Exercise objective → Word for word, transcribe every line from the one holding "How many triangles are in this image?" through the end of the records, but not the pictures.
— Start Material provided —
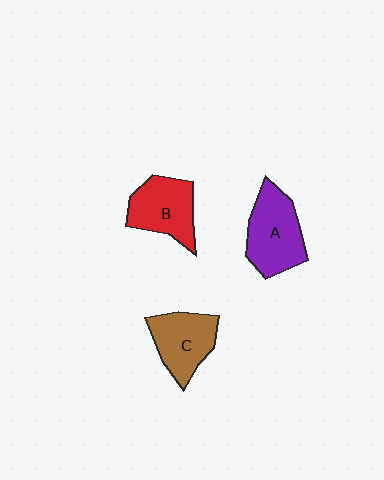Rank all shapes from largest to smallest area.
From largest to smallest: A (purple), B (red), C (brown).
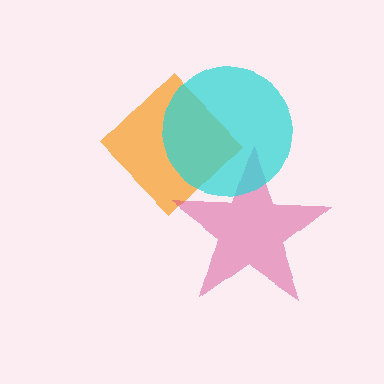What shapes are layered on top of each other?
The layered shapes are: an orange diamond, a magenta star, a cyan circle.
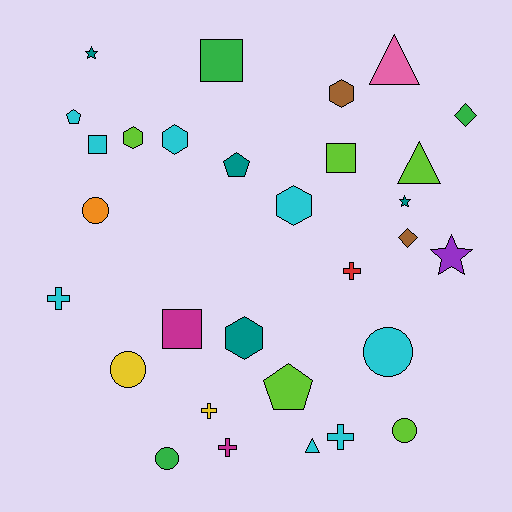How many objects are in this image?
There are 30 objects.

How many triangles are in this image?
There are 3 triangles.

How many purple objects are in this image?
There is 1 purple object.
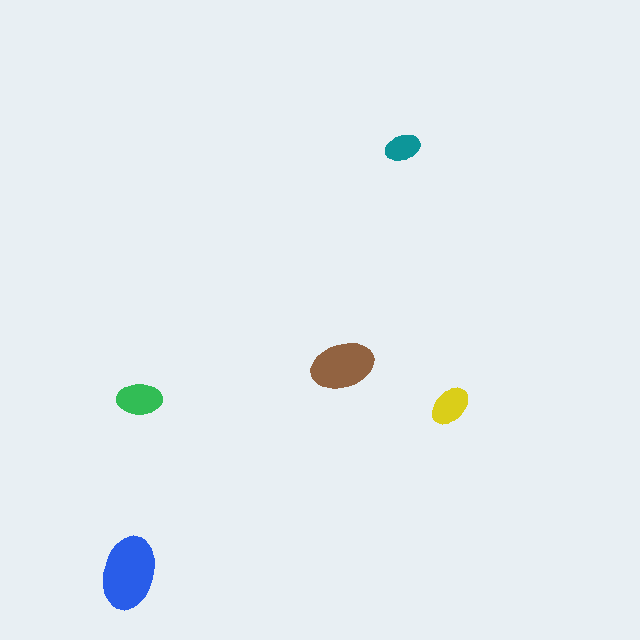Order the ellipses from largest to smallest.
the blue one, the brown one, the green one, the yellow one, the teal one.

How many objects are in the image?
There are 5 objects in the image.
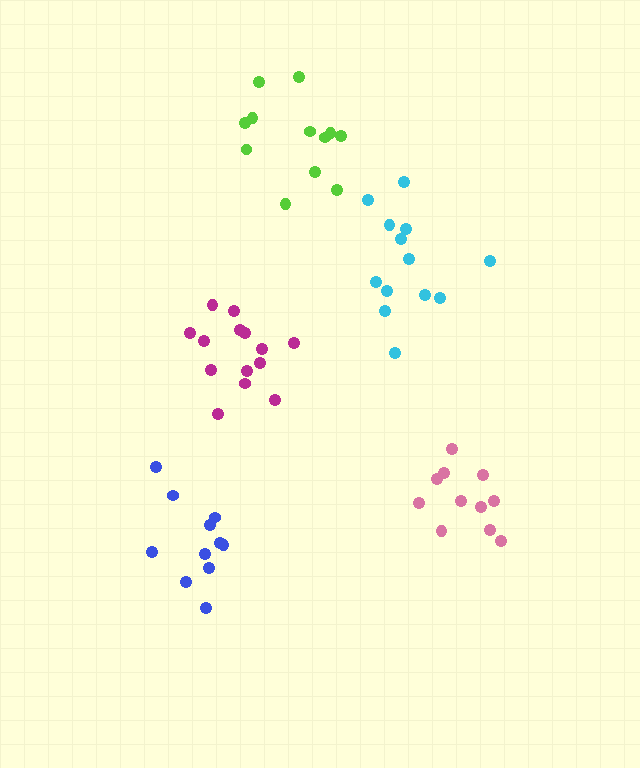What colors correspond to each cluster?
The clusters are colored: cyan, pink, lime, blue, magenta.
— End Material provided —
Solution →
How many triangles are in this image?
There are 3 triangles.

How many purple objects are in this image?
There is 1 purple object.
Order the ellipses from largest to smallest.
the blue one, the brown one, the green one, the yellow one, the teal one.

How many objects are in the image?
There are 5 objects in the image.
What colors correspond to each cluster?
The clusters are colored: cyan, pink, lime, blue, magenta.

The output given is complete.